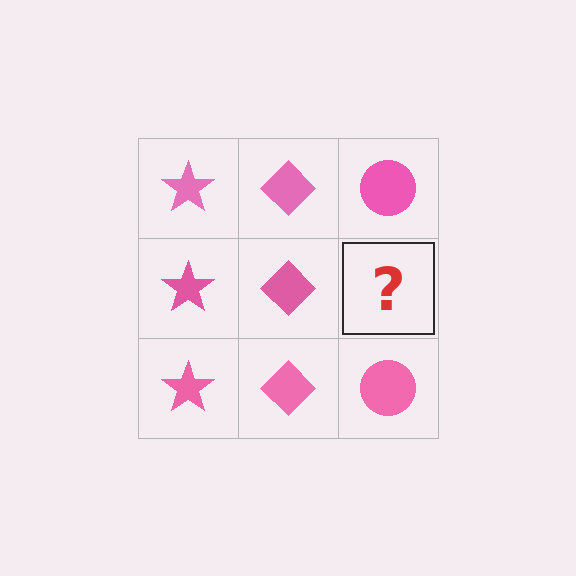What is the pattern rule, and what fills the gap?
The rule is that each column has a consistent shape. The gap should be filled with a pink circle.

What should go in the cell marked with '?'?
The missing cell should contain a pink circle.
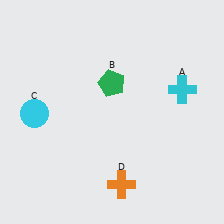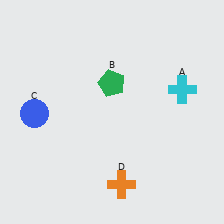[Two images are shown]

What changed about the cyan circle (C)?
In Image 1, C is cyan. In Image 2, it changed to blue.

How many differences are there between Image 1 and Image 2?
There is 1 difference between the two images.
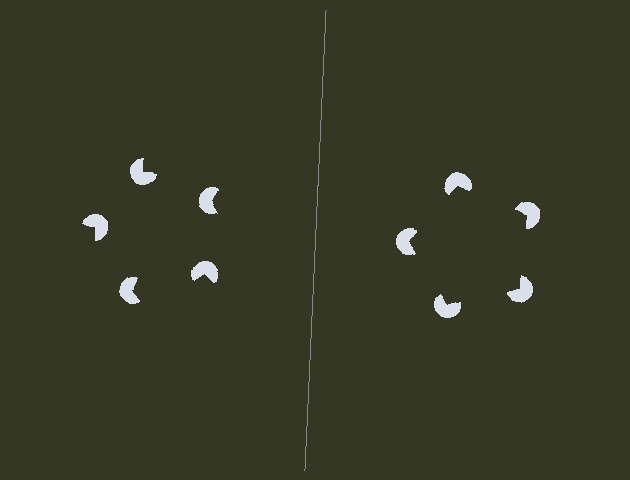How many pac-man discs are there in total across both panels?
10 — 5 on each side.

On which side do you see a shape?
An illusory pentagon appears on the right side. On the left side the wedge cuts are rotated, so no coherent shape forms.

**Problem statement**. Every entry must be transcribed exactly. Pictures do not belong in the copy.

**Task output**.
What is the pattern rule, and what fills the gap?
The rule is that each column has a consistent shape. The gap should be filled with a pink circle.

What should go in the cell marked with '?'?
The missing cell should contain a pink circle.
[Two images are shown]

What changed about the cyan circle (C)?
In Image 1, C is cyan. In Image 2, it changed to blue.

How many differences are there between Image 1 and Image 2?
There is 1 difference between the two images.
How many pac-man discs are there in total across both panels?
10 — 5 on each side.

On which side do you see a shape?
An illusory pentagon appears on the right side. On the left side the wedge cuts are rotated, so no coherent shape forms.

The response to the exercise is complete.